GIVEN TASK >>
Transcribe the listing exactly, leaving out every picture.

'''

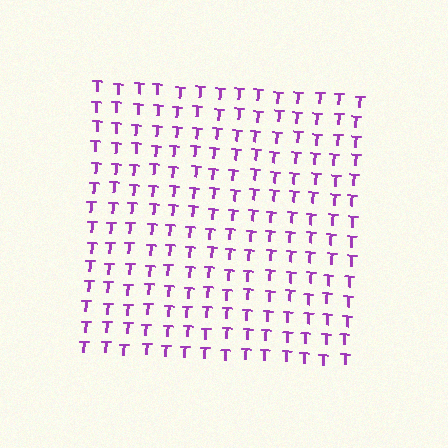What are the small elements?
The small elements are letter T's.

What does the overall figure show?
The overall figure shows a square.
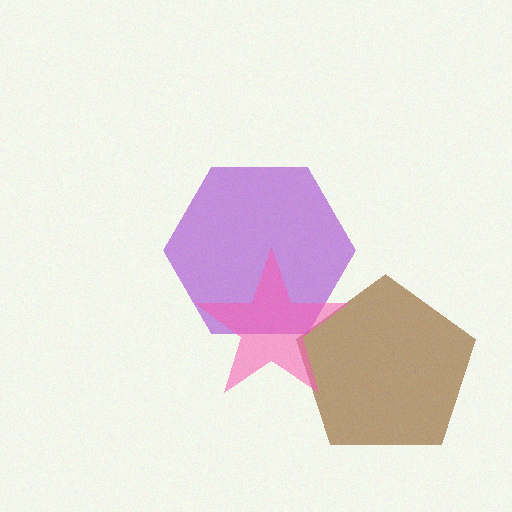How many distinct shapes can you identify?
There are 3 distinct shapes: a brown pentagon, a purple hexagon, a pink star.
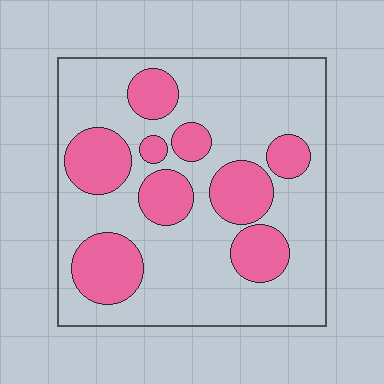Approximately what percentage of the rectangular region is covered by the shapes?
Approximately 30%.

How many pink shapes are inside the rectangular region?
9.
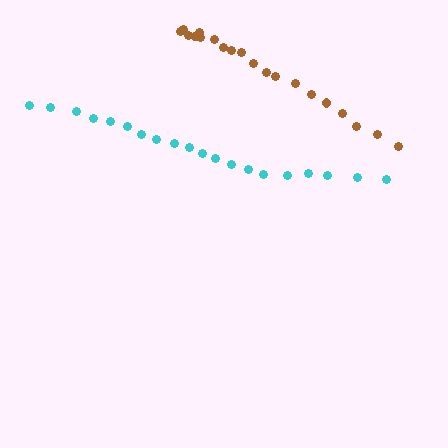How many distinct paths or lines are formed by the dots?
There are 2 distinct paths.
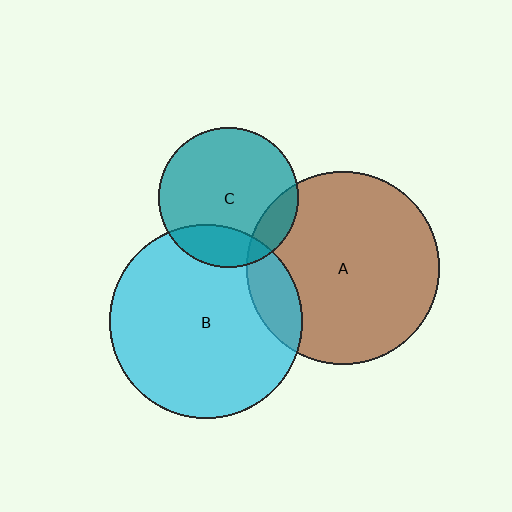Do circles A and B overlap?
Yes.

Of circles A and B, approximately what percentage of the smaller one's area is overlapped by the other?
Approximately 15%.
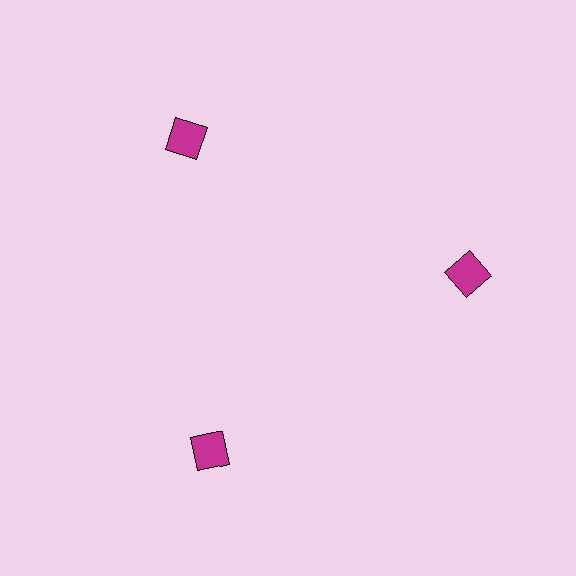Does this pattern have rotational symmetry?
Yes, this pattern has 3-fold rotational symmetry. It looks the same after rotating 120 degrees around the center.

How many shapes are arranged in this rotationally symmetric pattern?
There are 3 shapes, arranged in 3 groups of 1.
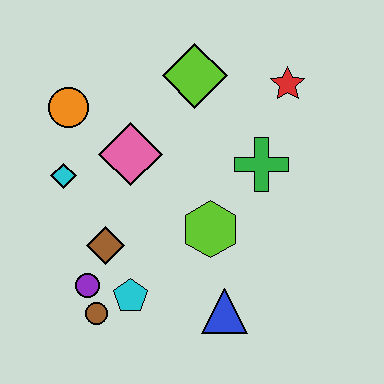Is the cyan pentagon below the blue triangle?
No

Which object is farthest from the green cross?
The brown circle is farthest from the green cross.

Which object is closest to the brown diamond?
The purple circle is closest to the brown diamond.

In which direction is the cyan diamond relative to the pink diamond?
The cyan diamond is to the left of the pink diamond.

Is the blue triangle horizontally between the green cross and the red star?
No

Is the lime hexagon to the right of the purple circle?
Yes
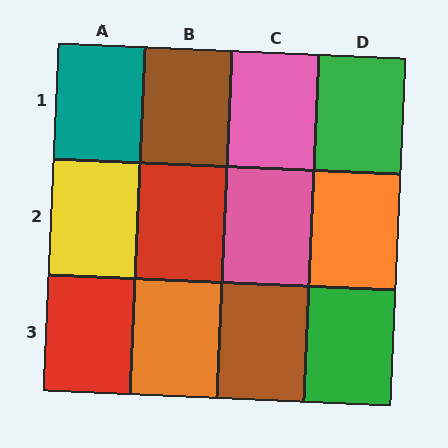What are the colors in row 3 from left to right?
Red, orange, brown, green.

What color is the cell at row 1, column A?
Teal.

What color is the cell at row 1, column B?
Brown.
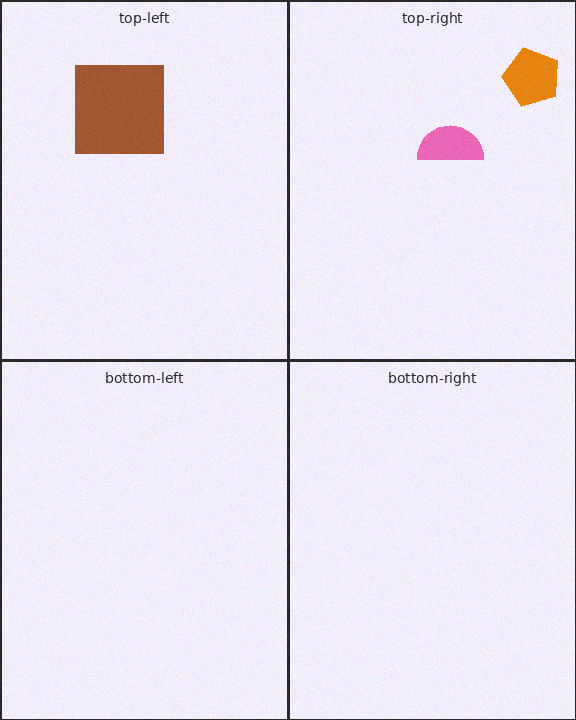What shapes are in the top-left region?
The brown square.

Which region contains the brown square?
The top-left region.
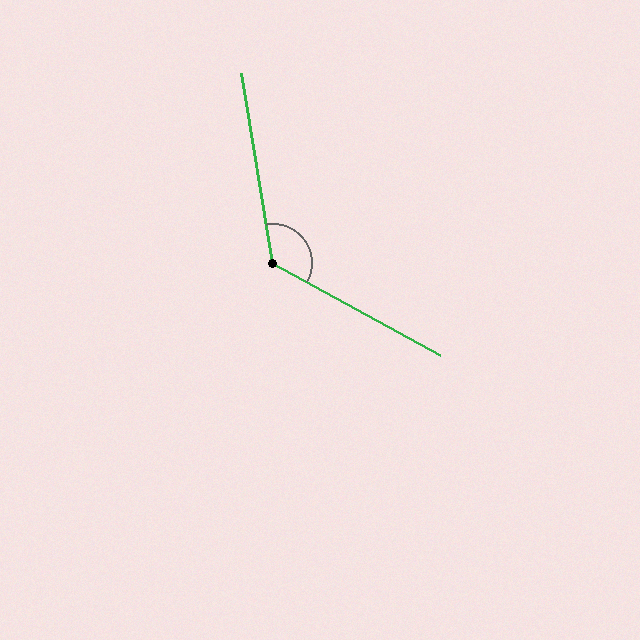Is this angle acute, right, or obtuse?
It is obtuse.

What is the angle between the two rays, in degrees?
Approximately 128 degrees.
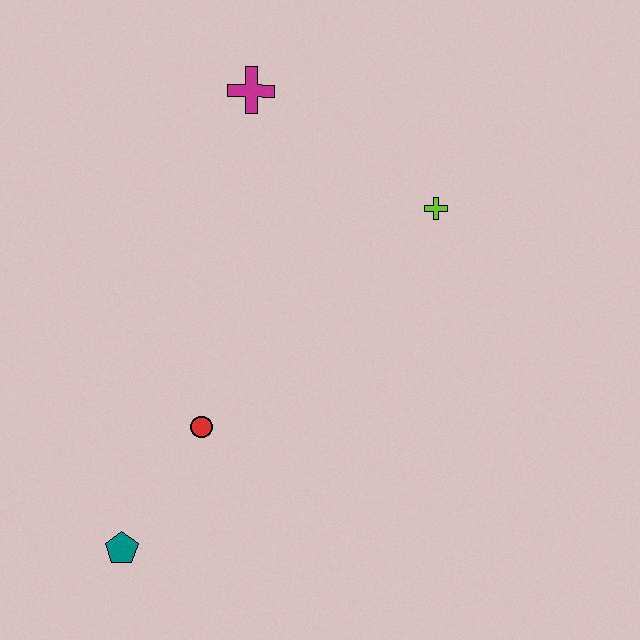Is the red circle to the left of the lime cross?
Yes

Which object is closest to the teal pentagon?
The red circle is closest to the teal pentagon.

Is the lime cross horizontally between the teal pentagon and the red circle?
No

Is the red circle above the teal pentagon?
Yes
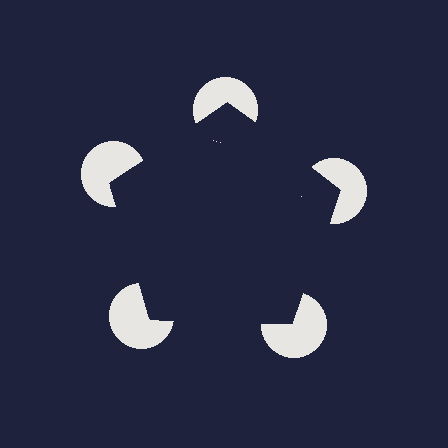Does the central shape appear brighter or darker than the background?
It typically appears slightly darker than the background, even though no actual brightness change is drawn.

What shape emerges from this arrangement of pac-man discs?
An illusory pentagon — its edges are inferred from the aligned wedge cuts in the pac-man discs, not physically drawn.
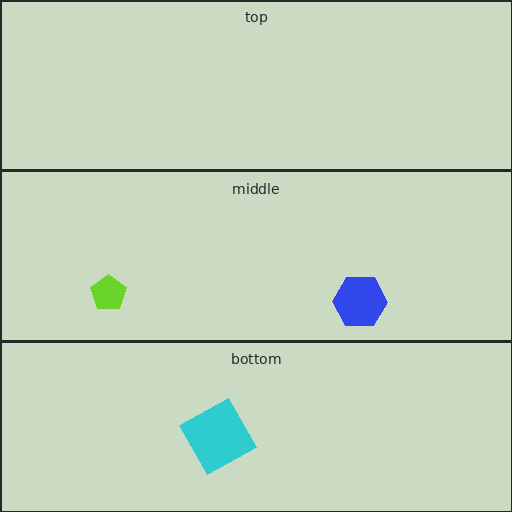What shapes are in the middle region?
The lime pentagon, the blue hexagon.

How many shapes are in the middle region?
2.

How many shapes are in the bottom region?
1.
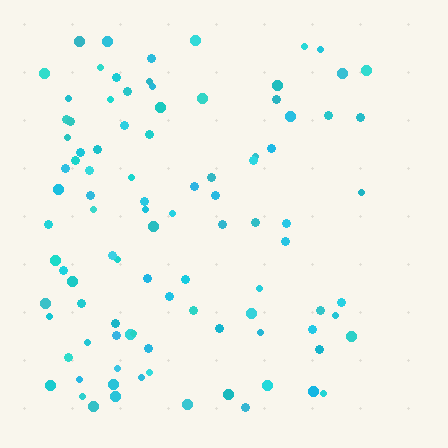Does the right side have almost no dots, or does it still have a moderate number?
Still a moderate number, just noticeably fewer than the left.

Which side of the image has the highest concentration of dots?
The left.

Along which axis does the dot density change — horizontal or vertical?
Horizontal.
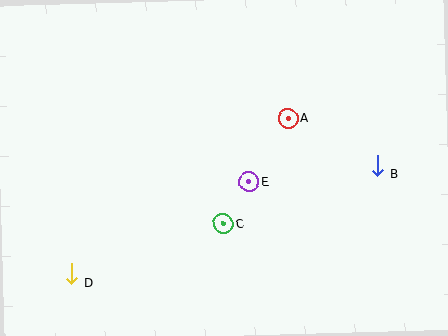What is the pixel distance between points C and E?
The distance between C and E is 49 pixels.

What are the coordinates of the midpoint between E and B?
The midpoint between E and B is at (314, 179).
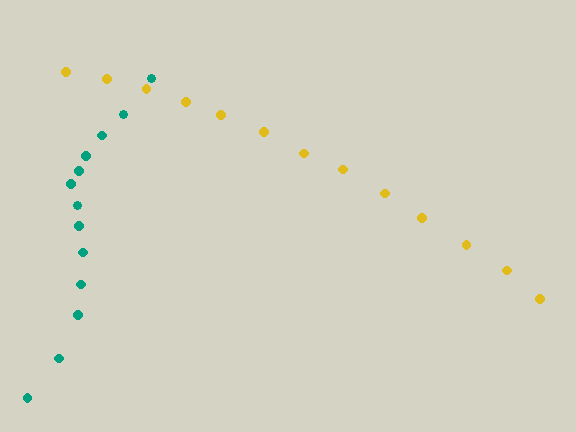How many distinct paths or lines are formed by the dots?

'''

TASK RESULT >>
What are the small elements?
The small elements are letter T's.

What does the overall figure show?
The overall figure shows a square.
How many distinct shapes can you identify?
There are 3 distinct shapes: a brown pentagon, a purple hexagon, a pink star.
Approximately what percentage of the rectangular region is covered by the shapes?
Approximately 30%.

How many pink shapes are inside the rectangular region?
9.
How many distinct paths or lines are formed by the dots?
There are 2 distinct paths.
Do circles A and B overlap?
Yes.

Of circles A and B, approximately what percentage of the smaller one's area is overlapped by the other?
Approximately 15%.
Does this pattern have rotational symmetry?
Yes, this pattern has 3-fold rotational symmetry. It looks the same after rotating 120 degrees around the center.

How many shapes are arranged in this rotationally symmetric pattern?
There are 3 shapes, arranged in 3 groups of 1.
Is the cyan pentagon below the blue triangle?
No

Which object is farthest from the green cross?
The brown circle is farthest from the green cross.

Which object is closest to the brown diamond?
The purple circle is closest to the brown diamond.

In which direction is the cyan diamond relative to the pink diamond?
The cyan diamond is to the left of the pink diamond.

Is the blue triangle horizontally between the green cross and the red star?
No

Is the lime hexagon to the right of the purple circle?
Yes
What are the colors in row 3 from left to right?
Red, orange, brown, green.

What color is the cell at row 1, column A?
Teal.

What color is the cell at row 1, column B?
Brown.
What shapes are in the top-left region?
The brown square.

Which region contains the brown square?
The top-left region.
Is this angle acute, right, or obtuse?
It is obtuse.

What is the angle between the two rays, in degrees?
Approximately 128 degrees.
Is the red circle to the left of the lime cross?
Yes

Which object is closest to the teal pentagon?
The red circle is closest to the teal pentagon.

Is the lime cross horizontally between the teal pentagon and the red circle?
No

Is the red circle above the teal pentagon?
Yes
Does the central shape appear brighter or darker than the background?
It typically appears slightly darker than the background, even though no actual brightness change is drawn.

What shape emerges from this arrangement of pac-man discs?
An illusory pentagon — its edges are inferred from the aligned wedge cuts in the pac-man discs, not physically drawn.
What shapes are in the middle region?
The lime pentagon, the blue hexagon.

How many shapes are in the middle region?
2.

How many shapes are in the bottom region?
1.
Does the right side have almost no dots, or does it still have a moderate number?
Still a moderate number, just noticeably fewer than the left.

Which side of the image has the highest concentration of dots?
The left.

Along which axis does the dot density change — horizontal or vertical?
Horizontal.
What is the pixel distance between points C and E?
The distance between C and E is 49 pixels.

What are the coordinates of the midpoint between E and B?
The midpoint between E and B is at (314, 179).
How many distinct paths or lines are formed by the dots?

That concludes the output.